* [Given instruction] Exclude the pictures and retype the entries as written.
** BEGIN Records supplied **
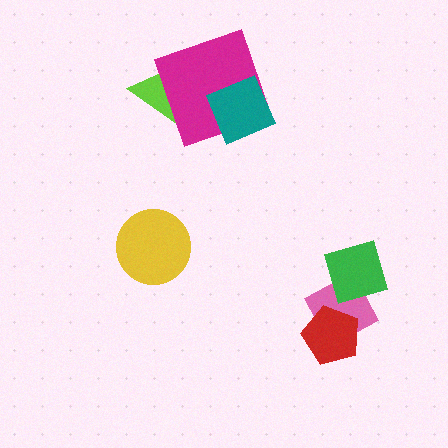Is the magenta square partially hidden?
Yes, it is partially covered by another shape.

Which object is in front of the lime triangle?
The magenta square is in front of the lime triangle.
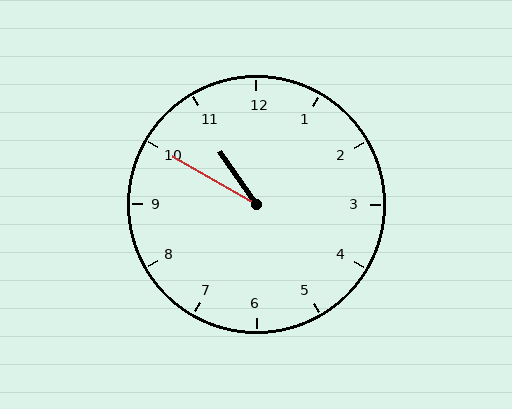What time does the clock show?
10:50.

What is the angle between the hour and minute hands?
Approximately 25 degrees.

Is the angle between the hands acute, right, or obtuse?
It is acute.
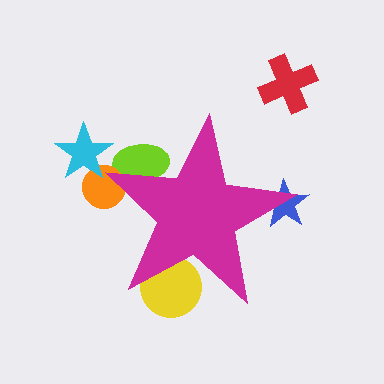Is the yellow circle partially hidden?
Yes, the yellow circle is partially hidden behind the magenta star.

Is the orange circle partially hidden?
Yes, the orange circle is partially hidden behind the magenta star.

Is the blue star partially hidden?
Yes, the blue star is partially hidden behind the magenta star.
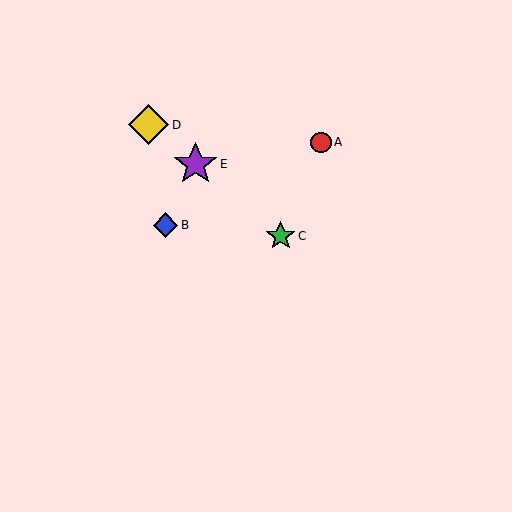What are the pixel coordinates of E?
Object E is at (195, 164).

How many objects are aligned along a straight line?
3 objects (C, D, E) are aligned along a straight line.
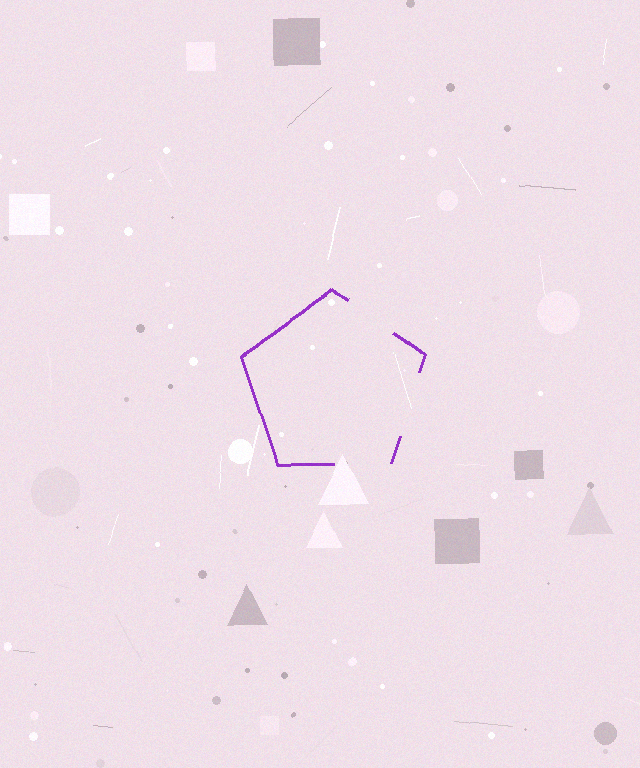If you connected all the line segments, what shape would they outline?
** END Records supplied **
* [Full answer]
Is the magenta square partially hidden?
Yes, it is partially covered by another shape.

Which object is in front of the lime triangle?
The magenta square is in front of the lime triangle.
What time does the clock show?
10:50.

What is the angle between the hour and minute hands?
Approximately 25 degrees.

Is the angle between the hands acute, right, or obtuse?
It is acute.
Is the yellow circle partially hidden?
Yes, the yellow circle is partially hidden behind the magenta star.

Is the orange circle partially hidden?
Yes, the orange circle is partially hidden behind the magenta star.

Is the blue star partially hidden?
Yes, the blue star is partially hidden behind the magenta star.
What are the pixel coordinates of E?
Object E is at (195, 164).

How many objects are aligned along a straight line?
3 objects (C, D, E) are aligned along a straight line.
If you connected all the line segments, what shape would they outline?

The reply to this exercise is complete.